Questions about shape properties
====

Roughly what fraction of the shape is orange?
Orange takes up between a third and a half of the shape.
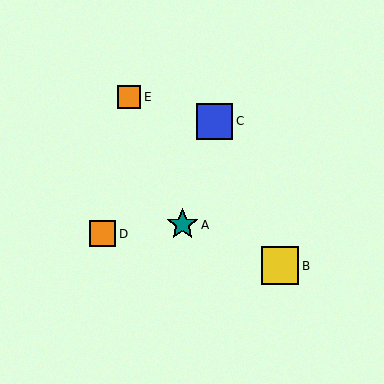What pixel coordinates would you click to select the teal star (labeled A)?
Click at (183, 225) to select the teal star A.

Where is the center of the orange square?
The center of the orange square is at (103, 234).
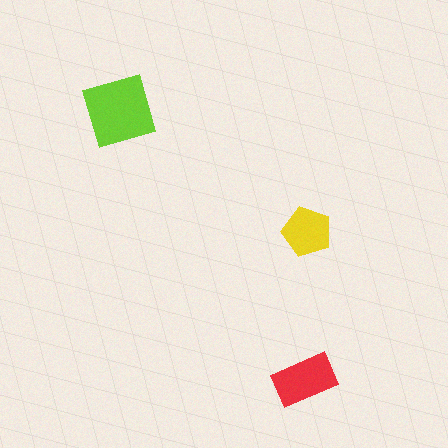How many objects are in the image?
There are 3 objects in the image.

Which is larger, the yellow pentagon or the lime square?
The lime square.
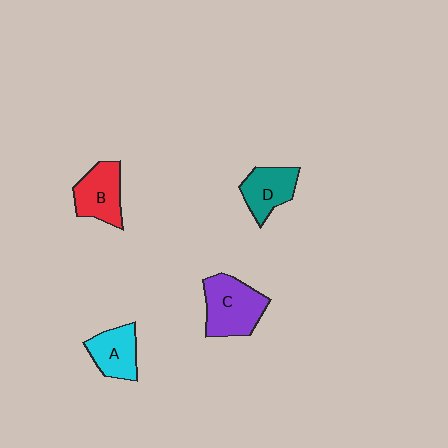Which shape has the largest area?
Shape C (purple).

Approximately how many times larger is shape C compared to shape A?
Approximately 1.4 times.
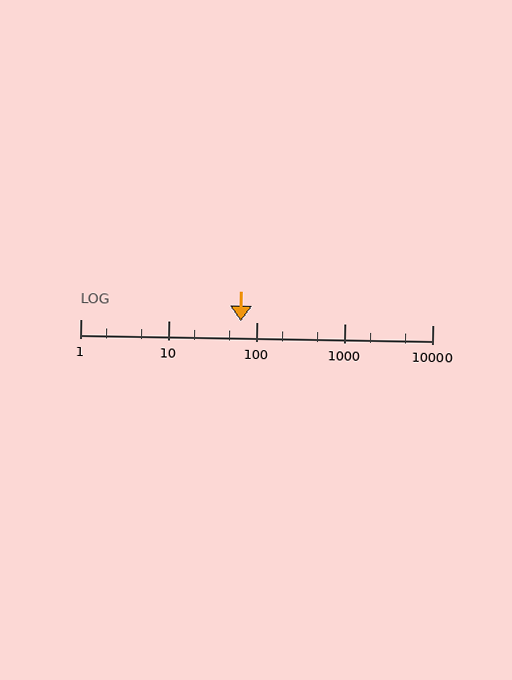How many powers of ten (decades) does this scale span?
The scale spans 4 decades, from 1 to 10000.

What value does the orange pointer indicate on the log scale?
The pointer indicates approximately 66.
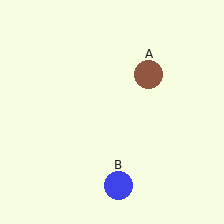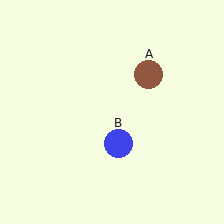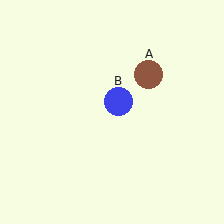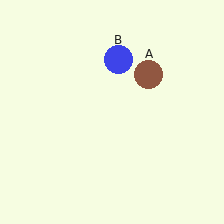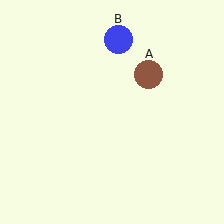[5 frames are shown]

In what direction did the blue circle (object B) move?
The blue circle (object B) moved up.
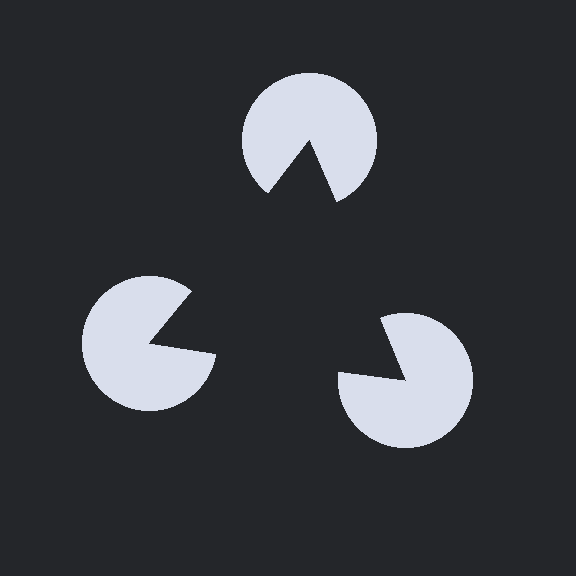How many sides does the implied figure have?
3 sides.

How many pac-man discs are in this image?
There are 3 — one at each vertex of the illusory triangle.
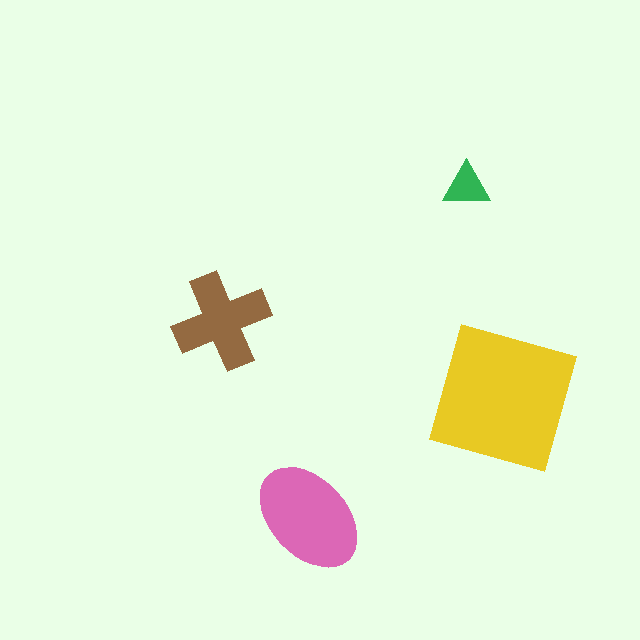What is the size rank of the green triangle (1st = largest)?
4th.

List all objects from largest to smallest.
The yellow square, the pink ellipse, the brown cross, the green triangle.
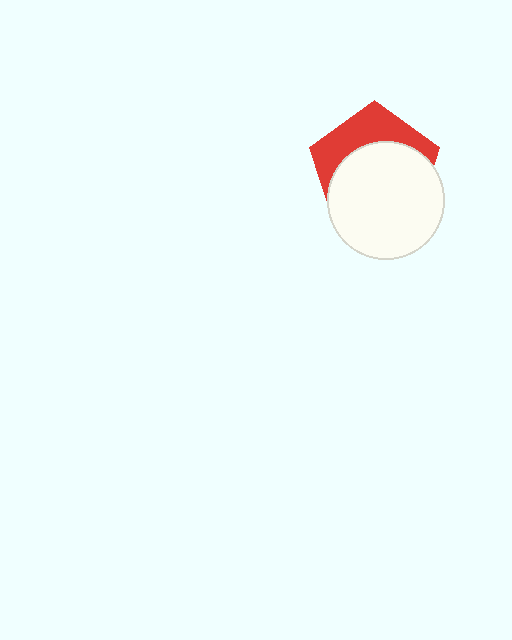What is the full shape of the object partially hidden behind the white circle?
The partially hidden object is a red pentagon.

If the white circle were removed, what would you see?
You would see the complete red pentagon.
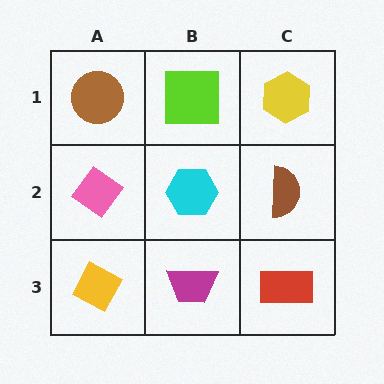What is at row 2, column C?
A brown semicircle.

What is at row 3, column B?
A magenta trapezoid.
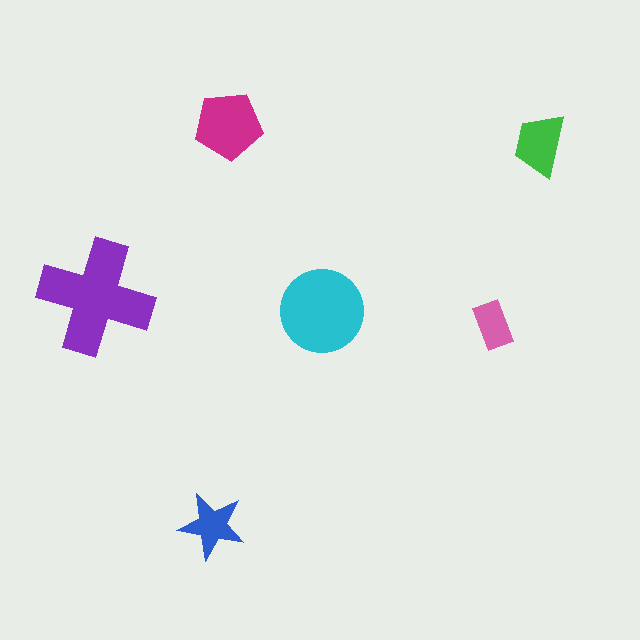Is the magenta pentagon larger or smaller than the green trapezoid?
Larger.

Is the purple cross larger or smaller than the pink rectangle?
Larger.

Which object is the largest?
The purple cross.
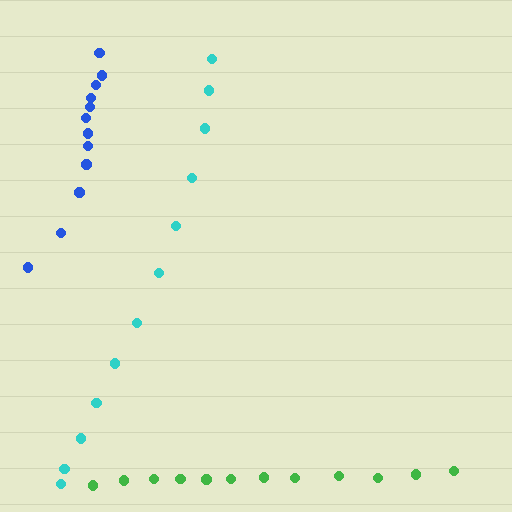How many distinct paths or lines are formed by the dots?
There are 3 distinct paths.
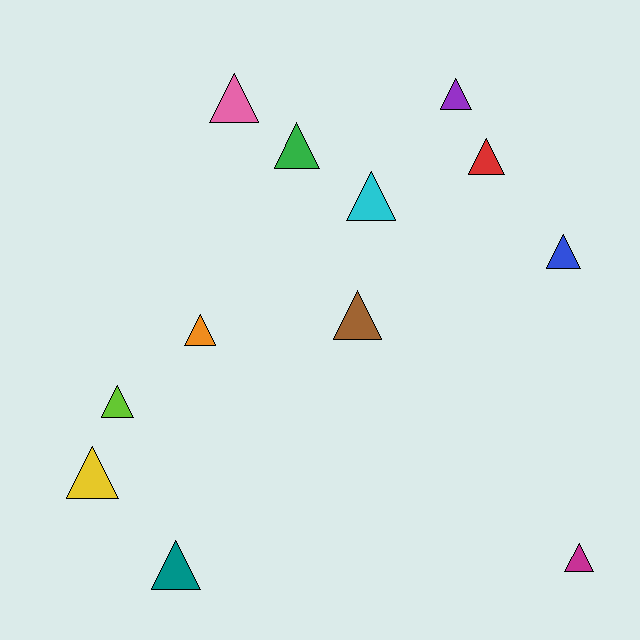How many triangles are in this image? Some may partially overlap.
There are 12 triangles.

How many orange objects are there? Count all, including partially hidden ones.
There is 1 orange object.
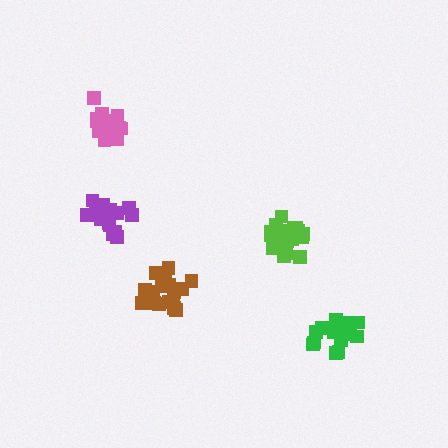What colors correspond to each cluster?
The clusters are colored: brown, pink, lime, green, purple.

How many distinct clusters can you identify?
There are 5 distinct clusters.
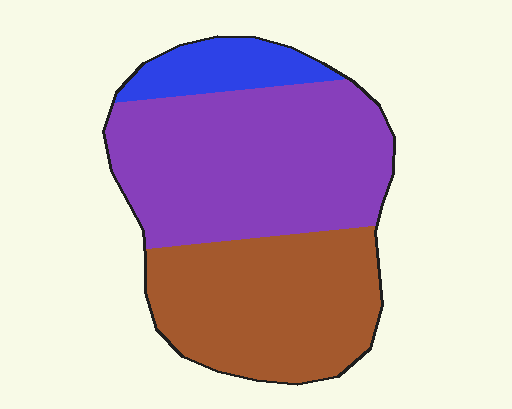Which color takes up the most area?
Purple, at roughly 50%.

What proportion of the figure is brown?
Brown covers roughly 40% of the figure.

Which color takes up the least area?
Blue, at roughly 10%.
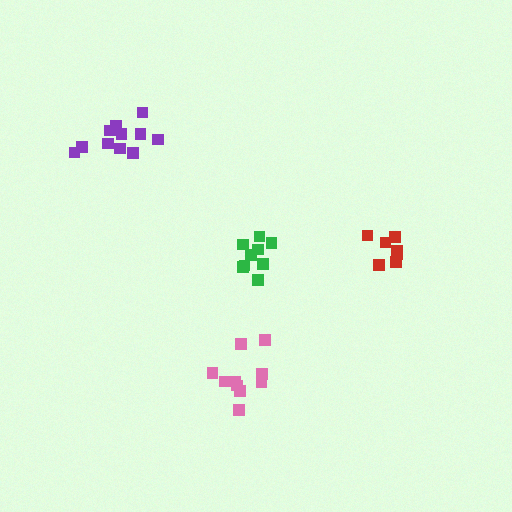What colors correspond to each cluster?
The clusters are colored: pink, red, purple, green.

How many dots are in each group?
Group 1: 10 dots, Group 2: 7 dots, Group 3: 11 dots, Group 4: 9 dots (37 total).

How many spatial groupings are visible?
There are 4 spatial groupings.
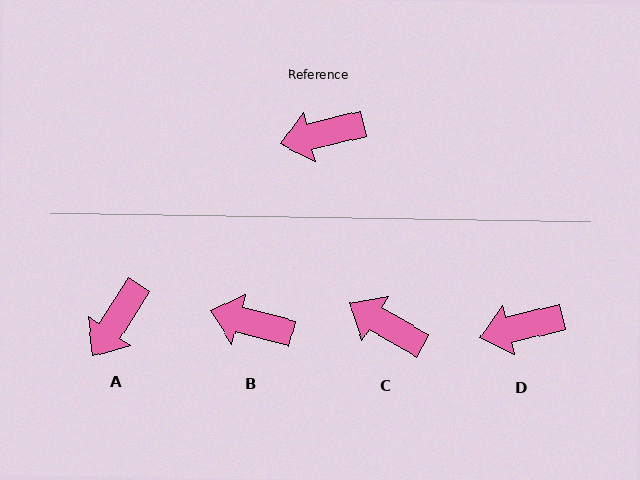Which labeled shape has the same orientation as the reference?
D.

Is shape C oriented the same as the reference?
No, it is off by about 44 degrees.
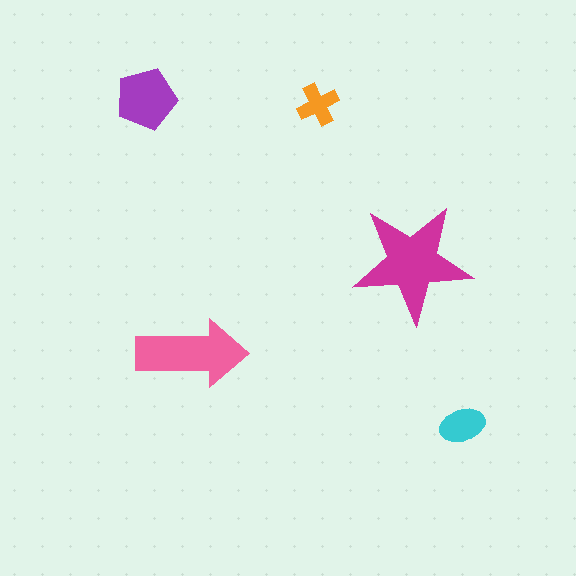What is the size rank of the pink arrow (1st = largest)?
2nd.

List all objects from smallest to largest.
The orange cross, the cyan ellipse, the purple pentagon, the pink arrow, the magenta star.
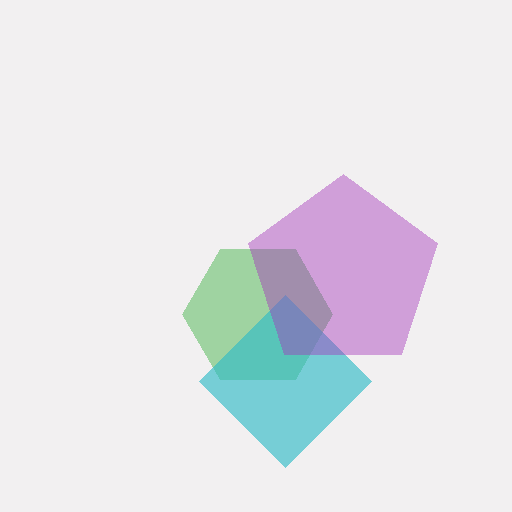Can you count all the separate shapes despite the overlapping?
Yes, there are 3 separate shapes.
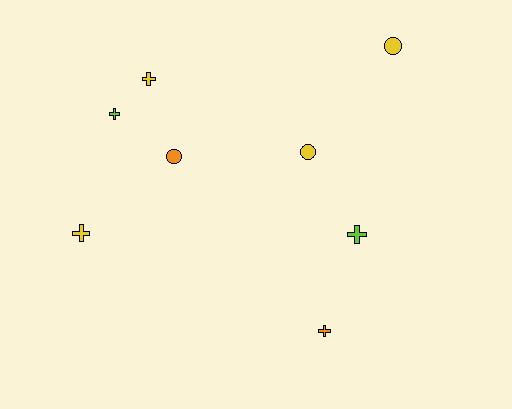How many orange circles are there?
There is 1 orange circle.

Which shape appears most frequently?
Cross, with 5 objects.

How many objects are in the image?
There are 8 objects.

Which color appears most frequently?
Yellow, with 4 objects.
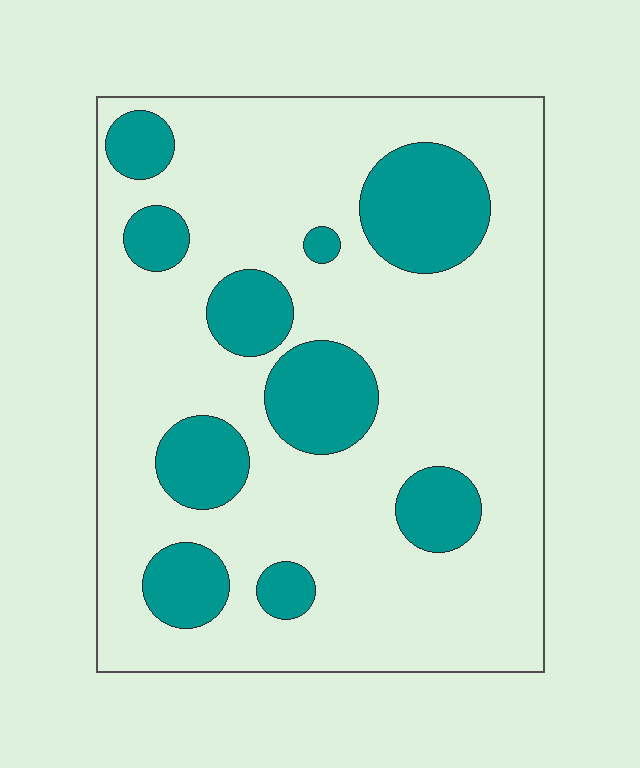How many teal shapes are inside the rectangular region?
10.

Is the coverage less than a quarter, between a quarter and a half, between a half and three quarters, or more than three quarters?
Less than a quarter.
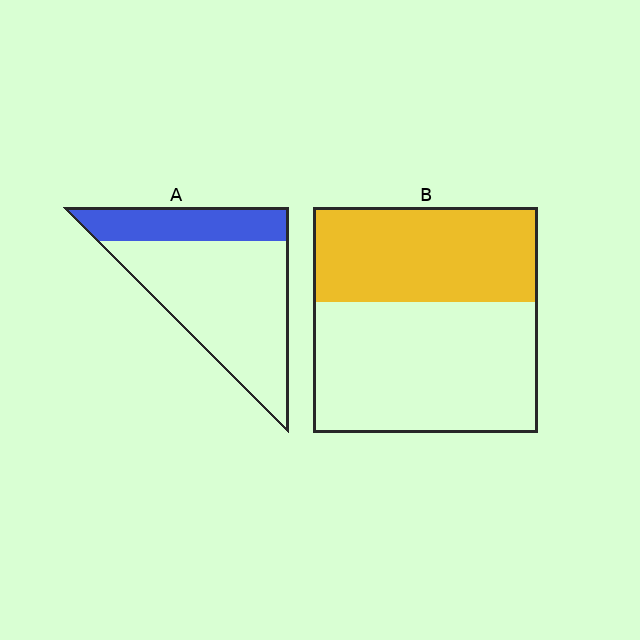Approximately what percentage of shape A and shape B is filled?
A is approximately 30% and B is approximately 40%.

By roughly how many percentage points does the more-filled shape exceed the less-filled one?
By roughly 15 percentage points (B over A).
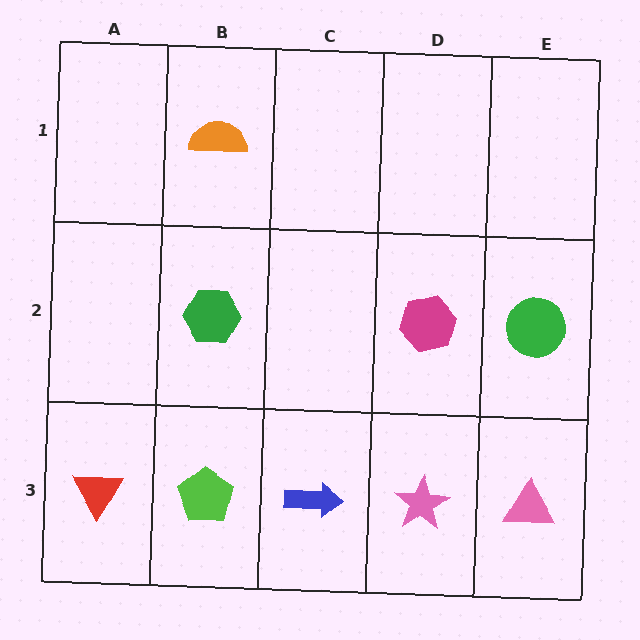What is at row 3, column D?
A pink star.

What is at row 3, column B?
A lime pentagon.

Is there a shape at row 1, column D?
No, that cell is empty.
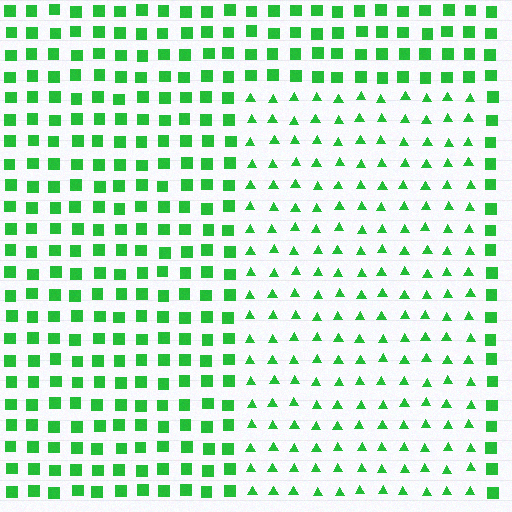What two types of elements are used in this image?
The image uses triangles inside the rectangle region and squares outside it.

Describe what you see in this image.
The image is filled with small green elements arranged in a uniform grid. A rectangle-shaped region contains triangles, while the surrounding area contains squares. The boundary is defined purely by the change in element shape.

====

Do not copy pictures. Restate exactly the lines from the one containing "Can you count" through the last line of the records.

Solution:
Can you count all the separate shapes despite the overlapping?
Yes, there are 3 separate shapes.
How many orange circles are there?
There is 1 orange circle.

Which shape appears most frequently?
Cross, with 5 objects.

How many objects are in the image?
There are 8 objects.

Which color appears most frequently?
Yellow, with 4 objects.
How many teal shapes are inside the rectangular region?
10.

Is the coverage less than a quarter, between a quarter and a half, between a half and three quarters, or more than three quarters?
Less than a quarter.
Approximately what percentage of shape A and shape B is filled?
A is approximately 30% and B is approximately 40%.

By roughly how many percentage points does the more-filled shape exceed the less-filled one?
By roughly 15 percentage points (B over A).
What is at row 3, column D?
A pink star.

What is at row 3, column B?
A lime pentagon.

Is there a shape at row 1, column D?
No, that cell is empty.
What two types of elements are used in this image?
The image uses triangles inside the rectangle region and squares outside it.

Describe what you see in this image.
The image is filled with small green elements arranged in a uniform grid. A rectangle-shaped region contains triangles, while the surrounding area contains squares. The boundary is defined purely by the change in element shape.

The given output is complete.